## TASK GOAL
The listing below should be printed exactly, every line of it. Skip the pictures.

## Dataset entries
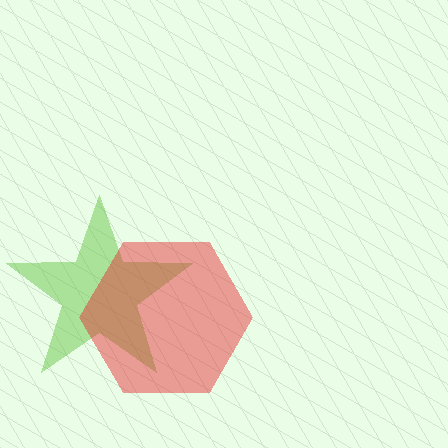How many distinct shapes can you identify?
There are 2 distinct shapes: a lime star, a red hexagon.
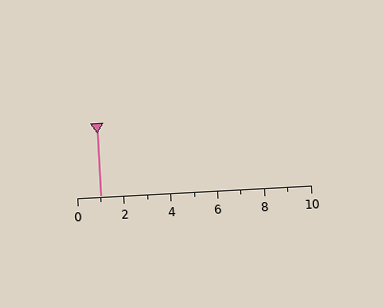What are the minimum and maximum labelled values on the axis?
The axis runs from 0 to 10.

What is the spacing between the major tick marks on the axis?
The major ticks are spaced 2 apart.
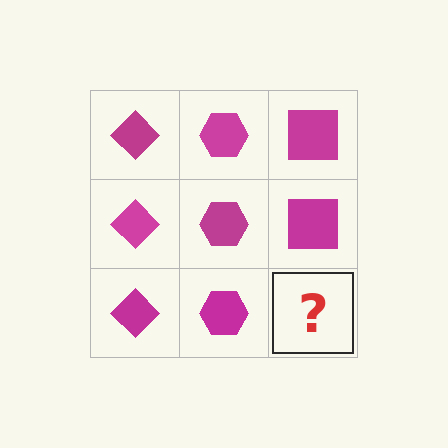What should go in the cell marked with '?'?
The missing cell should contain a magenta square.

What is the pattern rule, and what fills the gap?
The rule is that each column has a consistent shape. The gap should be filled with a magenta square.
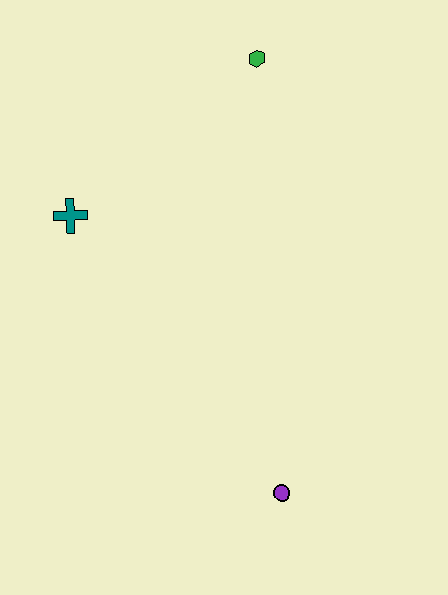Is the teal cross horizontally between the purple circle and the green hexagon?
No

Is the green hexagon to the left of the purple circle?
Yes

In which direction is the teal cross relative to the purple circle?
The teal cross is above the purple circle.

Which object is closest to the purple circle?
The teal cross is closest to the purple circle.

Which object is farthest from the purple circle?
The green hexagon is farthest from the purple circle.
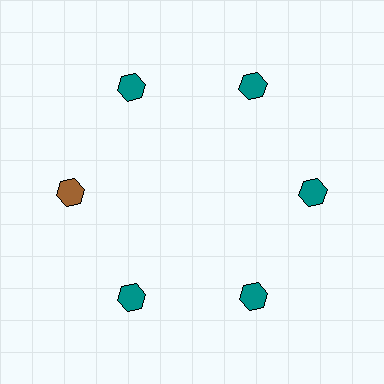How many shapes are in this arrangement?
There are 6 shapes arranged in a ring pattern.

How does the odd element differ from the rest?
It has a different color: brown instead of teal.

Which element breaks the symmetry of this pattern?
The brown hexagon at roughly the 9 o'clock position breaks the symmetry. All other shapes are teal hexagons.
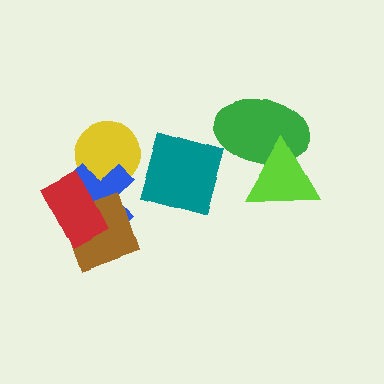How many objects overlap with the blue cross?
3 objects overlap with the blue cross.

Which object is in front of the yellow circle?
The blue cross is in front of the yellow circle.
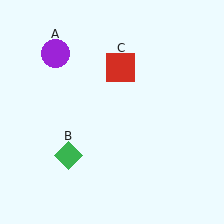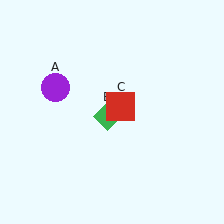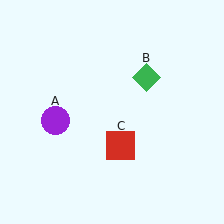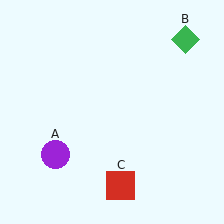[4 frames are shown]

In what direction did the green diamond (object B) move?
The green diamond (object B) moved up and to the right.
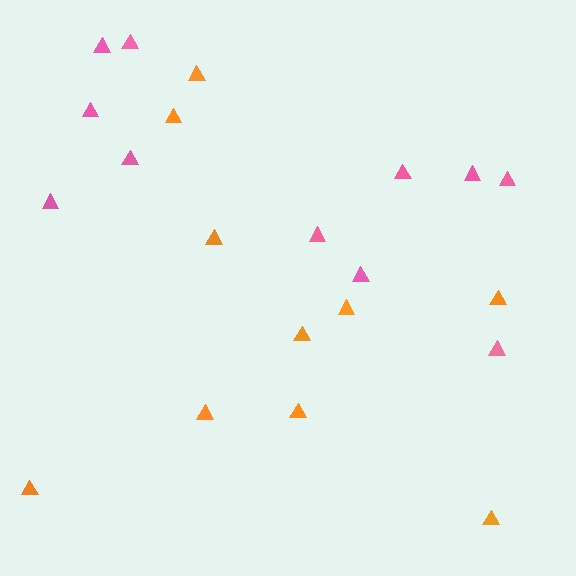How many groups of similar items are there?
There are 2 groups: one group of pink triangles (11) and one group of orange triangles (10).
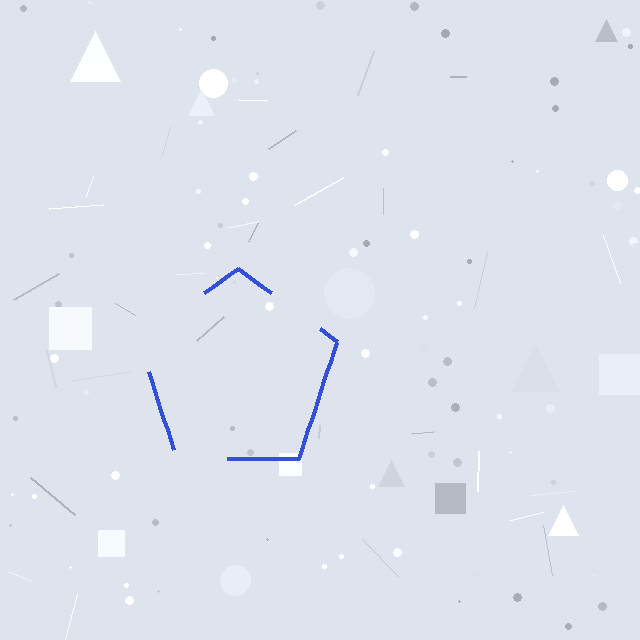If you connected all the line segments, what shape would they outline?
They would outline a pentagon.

## EXPECTED ANSWER
How many distinct shapes can you identify?
There are 2 distinct shapes: a lime star, a red hexagon.
What are the minimum and maximum labelled values on the axis?
The axis runs from 0 to 10.

What is the spacing between the major tick marks on the axis?
The major ticks are spaced 2 apart.
What should go in the cell marked with '?'?
The missing cell should contain a magenta square.

What is the pattern rule, and what fills the gap?
The rule is that each column has a consistent shape. The gap should be filled with a magenta square.
Is the teal cross horizontally between the purple circle and the green hexagon?
No

Is the green hexagon to the left of the purple circle?
Yes

In which direction is the teal cross relative to the purple circle?
The teal cross is above the purple circle.

Which object is closest to the purple circle?
The teal cross is closest to the purple circle.

Which object is farthest from the purple circle?
The green hexagon is farthest from the purple circle.
How many shapes are in this arrangement?
There are 6 shapes arranged in a ring pattern.

How does the odd element differ from the rest?
It has a different color: brown instead of teal.

Which element breaks the symmetry of this pattern?
The brown hexagon at roughly the 9 o'clock position breaks the symmetry. All other shapes are teal hexagons.
How many objects overlap with the blue cross?
3 objects overlap with the blue cross.

Which object is in front of the yellow circle?
The blue cross is in front of the yellow circle.
[4 frames are shown]

In what direction did the green diamond (object B) move?
The green diamond (object B) moved up and to the right.
How many groups of similar items are there?
There are 2 groups: one group of pink triangles (11) and one group of orange triangles (10).
If you connected all the line segments, what shape would they outline?
They would outline a pentagon.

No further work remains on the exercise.